## Your objective
What follows is a set of entries. Repeat them exactly, but not their pictures.

** start of Source data **

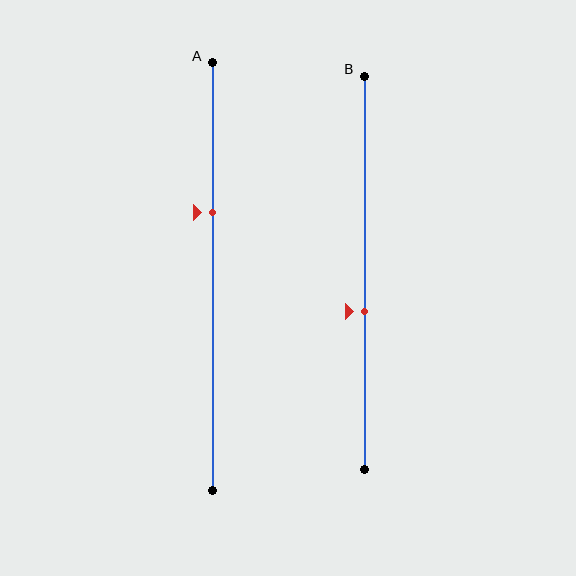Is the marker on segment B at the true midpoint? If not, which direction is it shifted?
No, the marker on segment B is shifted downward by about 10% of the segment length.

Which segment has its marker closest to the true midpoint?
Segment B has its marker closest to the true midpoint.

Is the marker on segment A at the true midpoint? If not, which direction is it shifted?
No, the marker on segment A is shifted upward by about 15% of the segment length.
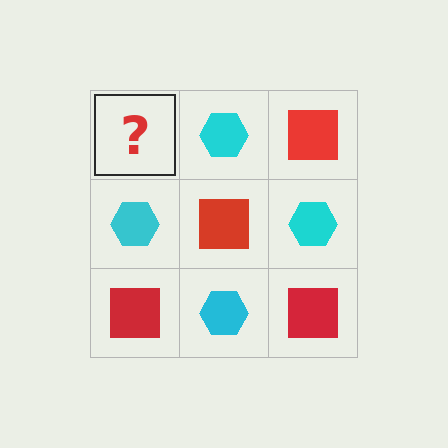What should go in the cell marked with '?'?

** end of Source data **

## Result
Is the marker on segment B at the true midpoint? If not, which direction is it shifted?
No, the marker on segment B is shifted downward by about 10% of the segment length.

Which segment has its marker closest to the true midpoint?
Segment B has its marker closest to the true midpoint.

Is the marker on segment A at the true midpoint? If not, which direction is it shifted?
No, the marker on segment A is shifted upward by about 15% of the segment length.
What should go in the cell marked with '?'?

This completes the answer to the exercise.